PROMPT. Omit all images. Transcribe the rest of the material below exactly.

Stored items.
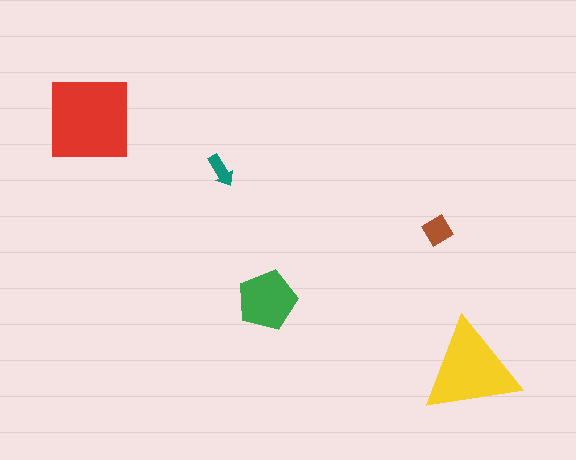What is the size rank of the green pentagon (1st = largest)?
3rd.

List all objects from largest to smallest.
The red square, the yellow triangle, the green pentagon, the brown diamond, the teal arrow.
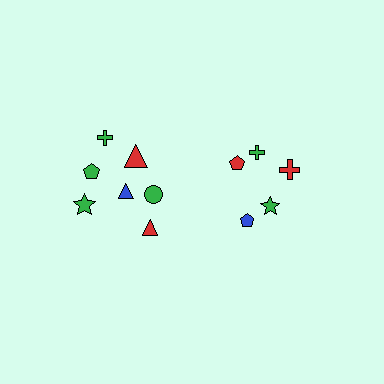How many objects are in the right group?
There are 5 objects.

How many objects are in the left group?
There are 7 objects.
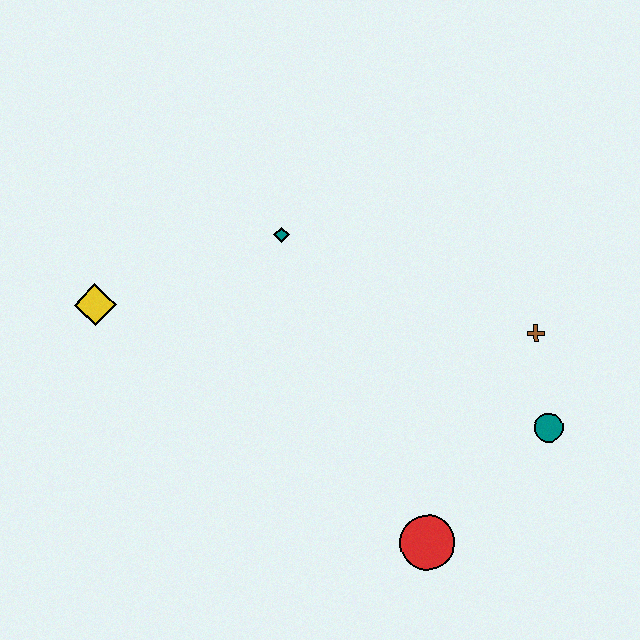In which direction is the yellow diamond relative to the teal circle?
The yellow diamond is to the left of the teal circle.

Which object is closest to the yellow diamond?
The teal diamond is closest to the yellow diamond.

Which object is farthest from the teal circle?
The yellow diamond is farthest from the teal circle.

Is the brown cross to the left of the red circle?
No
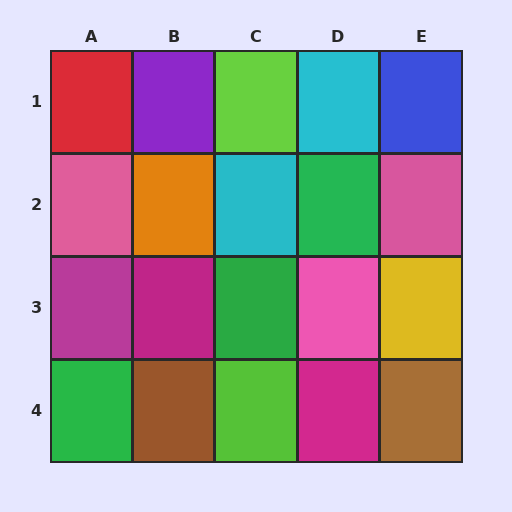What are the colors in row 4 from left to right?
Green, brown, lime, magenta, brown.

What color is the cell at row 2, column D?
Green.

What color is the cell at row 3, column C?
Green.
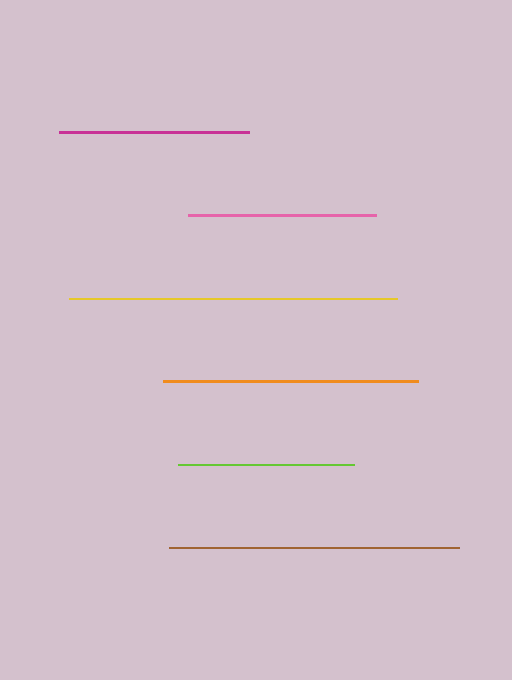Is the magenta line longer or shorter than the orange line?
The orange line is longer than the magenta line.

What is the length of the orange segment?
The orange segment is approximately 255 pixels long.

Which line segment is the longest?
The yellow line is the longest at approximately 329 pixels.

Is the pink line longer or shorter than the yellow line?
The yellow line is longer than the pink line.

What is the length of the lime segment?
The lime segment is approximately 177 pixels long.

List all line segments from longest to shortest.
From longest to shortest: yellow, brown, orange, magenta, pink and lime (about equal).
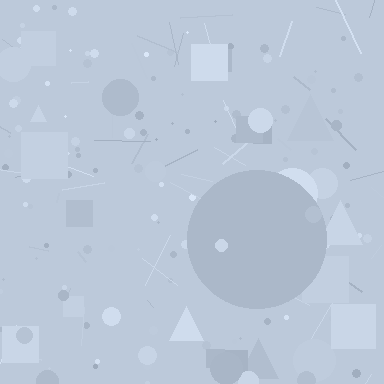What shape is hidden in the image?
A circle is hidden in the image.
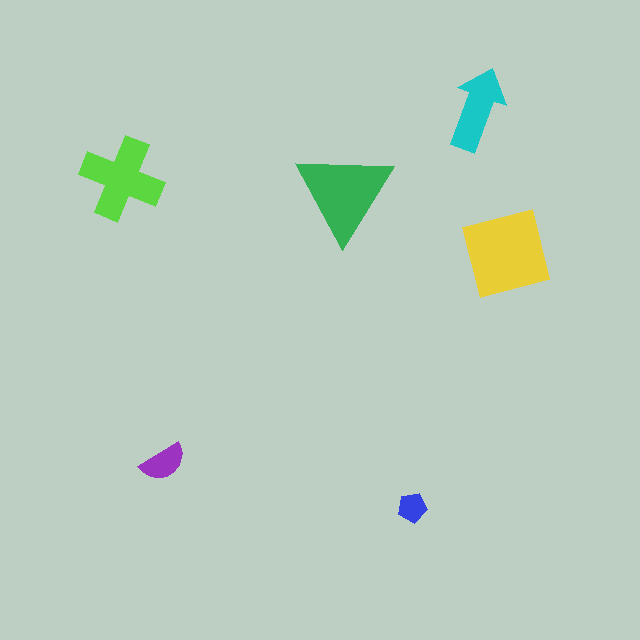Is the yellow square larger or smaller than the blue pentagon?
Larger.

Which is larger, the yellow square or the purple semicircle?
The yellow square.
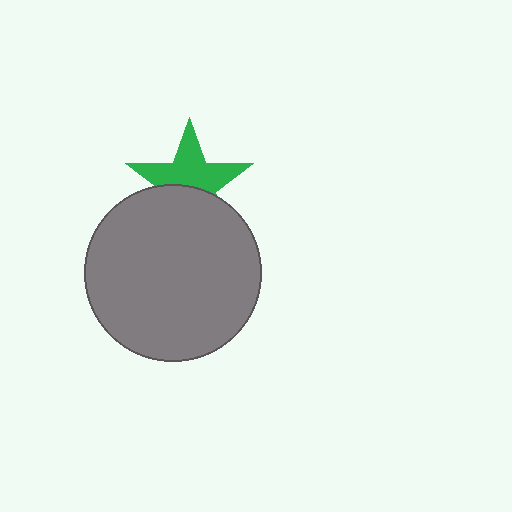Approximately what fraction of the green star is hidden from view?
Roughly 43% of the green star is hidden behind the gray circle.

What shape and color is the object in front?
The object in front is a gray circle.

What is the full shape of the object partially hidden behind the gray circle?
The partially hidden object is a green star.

SOLVED EXERCISE.
What is the size rank of the green pentagon (1st = largest)?
3rd.

List all objects from largest to smallest.
The red square, the yellow triangle, the green pentagon, the brown diamond, the teal arrow.
How many objects are in the right group?
There are 5 objects.

How many objects are in the left group?
There are 7 objects.
In which direction is the yellow diamond relative to the teal circle?
The yellow diamond is to the left of the teal circle.

Which object is closest to the yellow diamond?
The teal diamond is closest to the yellow diamond.

Which object is farthest from the teal circle?
The yellow diamond is farthest from the teal circle.

Is the brown cross to the left of the red circle?
No
What are the colors in row 4 from left to right?
Green, brown, lime, magenta, brown.

What color is the cell at row 2, column D?
Green.

What color is the cell at row 3, column C?
Green.
Is the magenta line longer or shorter than the orange line?
The orange line is longer than the magenta line.

What is the length of the orange segment?
The orange segment is approximately 255 pixels long.

Which line segment is the longest?
The yellow line is the longest at approximately 329 pixels.

Is the pink line longer or shorter than the yellow line?
The yellow line is longer than the pink line.

What is the length of the lime segment?
The lime segment is approximately 177 pixels long.

List all line segments from longest to shortest.
From longest to shortest: yellow, brown, orange, magenta, pink and lime (about equal).
What shape is hidden in the image?
A circle is hidden in the image.
Is the yellow square larger or smaller than the blue pentagon?
Larger.

Which is larger, the yellow square or the purple semicircle?
The yellow square.
Approximately what fraction of the green star is hidden from view?
Roughly 43% of the green star is hidden behind the gray circle.

What shape and color is the object in front?
The object in front is a gray circle.

What is the full shape of the object partially hidden behind the gray circle?
The partially hidden object is a green star.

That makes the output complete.